Return each line of the data below verbatim; pictures are to be left out.

start INPUT

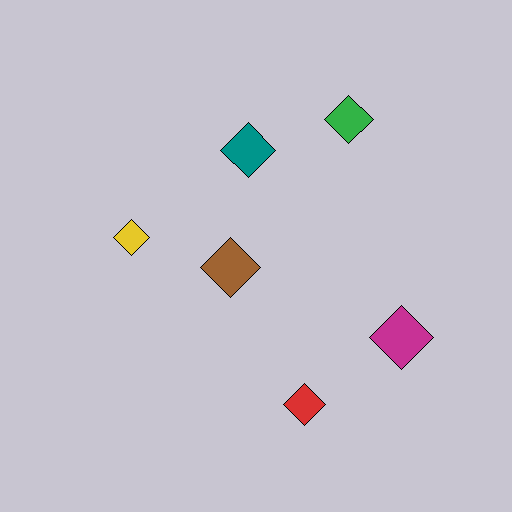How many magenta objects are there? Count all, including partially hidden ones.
There is 1 magenta object.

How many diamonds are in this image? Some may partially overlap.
There are 6 diamonds.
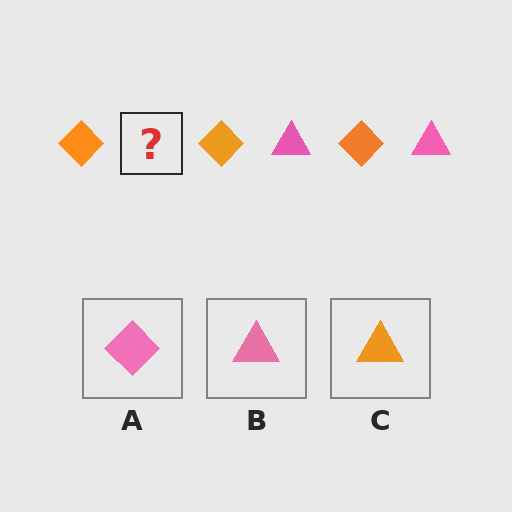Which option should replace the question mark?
Option B.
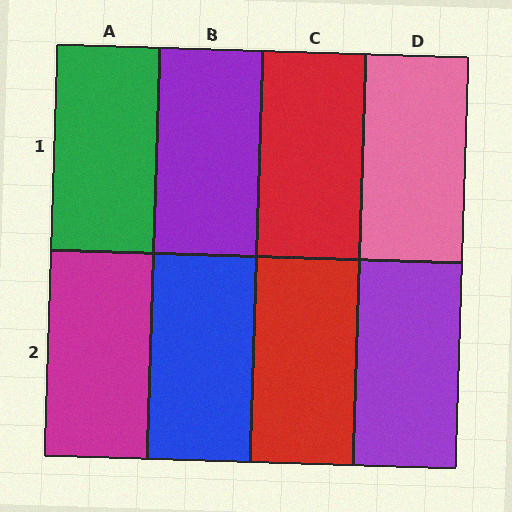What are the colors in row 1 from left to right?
Green, purple, red, pink.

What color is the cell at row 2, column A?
Magenta.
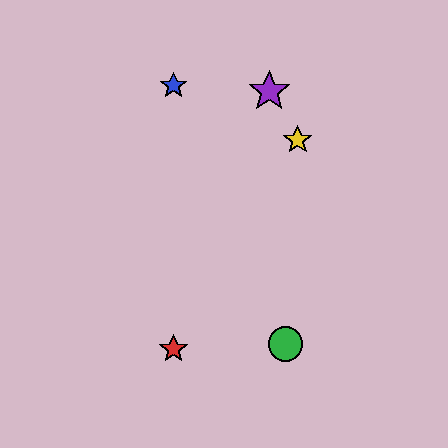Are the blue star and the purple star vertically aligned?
No, the blue star is at x≈173 and the purple star is at x≈269.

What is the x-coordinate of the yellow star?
The yellow star is at x≈298.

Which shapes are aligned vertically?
The red star, the blue star are aligned vertically.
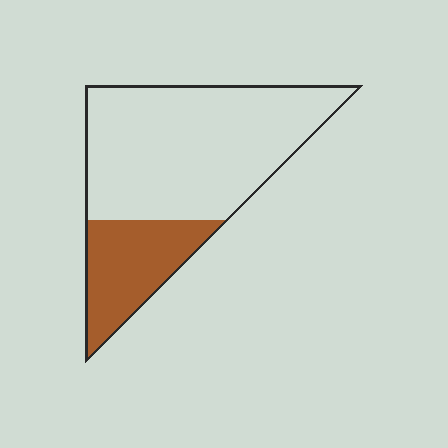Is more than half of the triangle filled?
No.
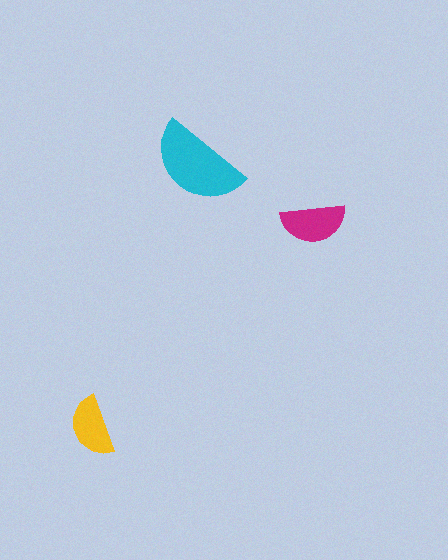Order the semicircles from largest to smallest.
the cyan one, the magenta one, the yellow one.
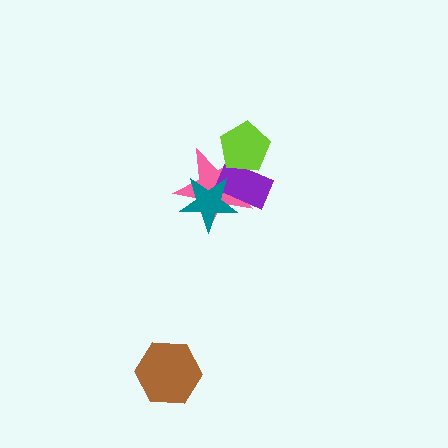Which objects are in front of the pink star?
3 objects cover part of the pink star: the purple rectangle, the teal star and the lime pentagon.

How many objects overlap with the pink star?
3 objects overlap with the pink star.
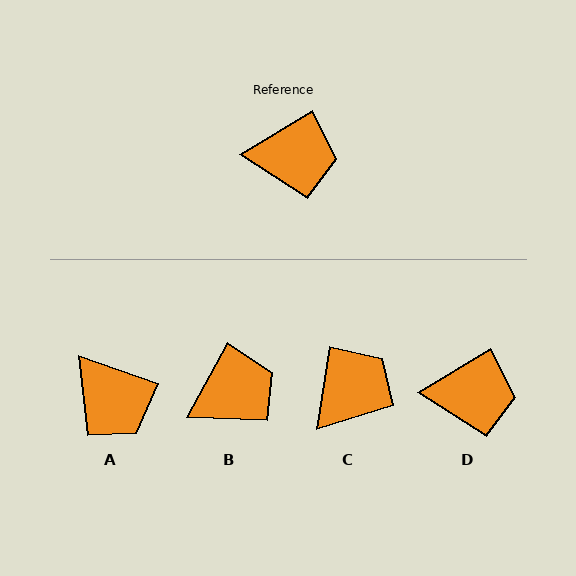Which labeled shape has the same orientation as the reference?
D.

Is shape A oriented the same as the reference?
No, it is off by about 51 degrees.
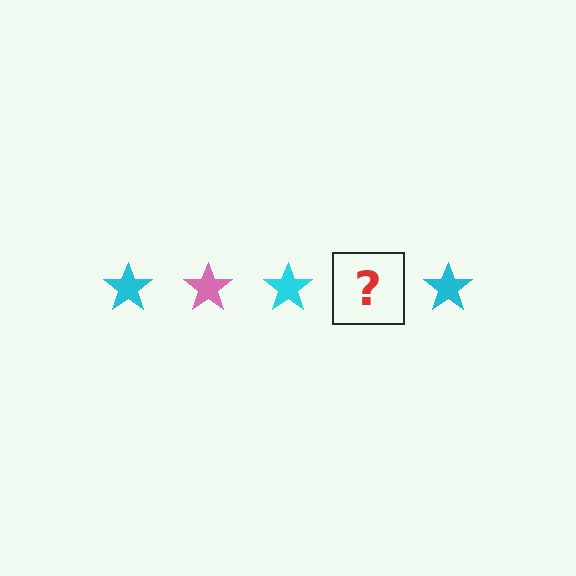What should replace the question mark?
The question mark should be replaced with a pink star.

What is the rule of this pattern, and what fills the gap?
The rule is that the pattern cycles through cyan, pink stars. The gap should be filled with a pink star.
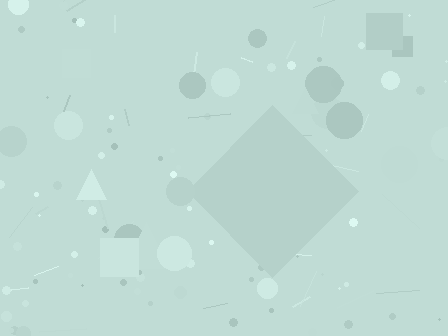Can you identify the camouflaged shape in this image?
The camouflaged shape is a diamond.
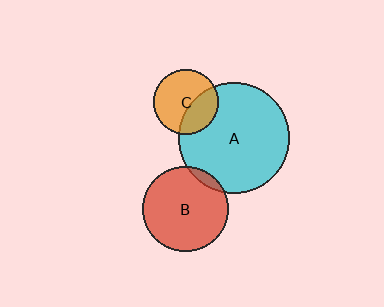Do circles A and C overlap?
Yes.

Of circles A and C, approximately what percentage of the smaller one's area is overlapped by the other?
Approximately 35%.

end INPUT

**OUTPUT FOR THIS TASK**
How many magenta objects are there? Count all, including partially hidden ones.
There is 1 magenta object.

How many diamonds are in this image? Some may partially overlap.
There are 6 diamonds.
Which option should replace the question mark?
Option B.
What are the colors in row 1 from left to right?
Green, purple, red, pink.

What color is the cell at row 2, column A?
Magenta.
Are the blue star and the purple star vertically aligned?
No, the blue star is at x≈173 and the purple star is at x≈269.

What is the x-coordinate of the yellow star?
The yellow star is at x≈298.

Which shapes are aligned vertically?
The red star, the blue star are aligned vertically.
Is more than half of the triangle filled?
No.
Order the semicircles from largest to smallest.
the cyan one, the magenta one, the yellow one.
Which objects are in front of the pink star?
3 objects cover part of the pink star: the purple rectangle, the teal star and the lime pentagon.

How many objects overlap with the pink star?
3 objects overlap with the pink star.
Which labeled shape has the same orientation as the reference?
D.

Is shape A oriented the same as the reference?
No, it is off by about 51 degrees.
What should replace the question mark?
The question mark should be replaced with a pink star.

What is the rule of this pattern, and what fills the gap?
The rule is that the pattern cycles through cyan, pink stars. The gap should be filled with a pink star.
Can you identify the camouflaged shape in this image?
The camouflaged shape is a diamond.
Do circles A and C overlap?
Yes.

Of circles A and C, approximately what percentage of the smaller one's area is overlapped by the other?
Approximately 35%.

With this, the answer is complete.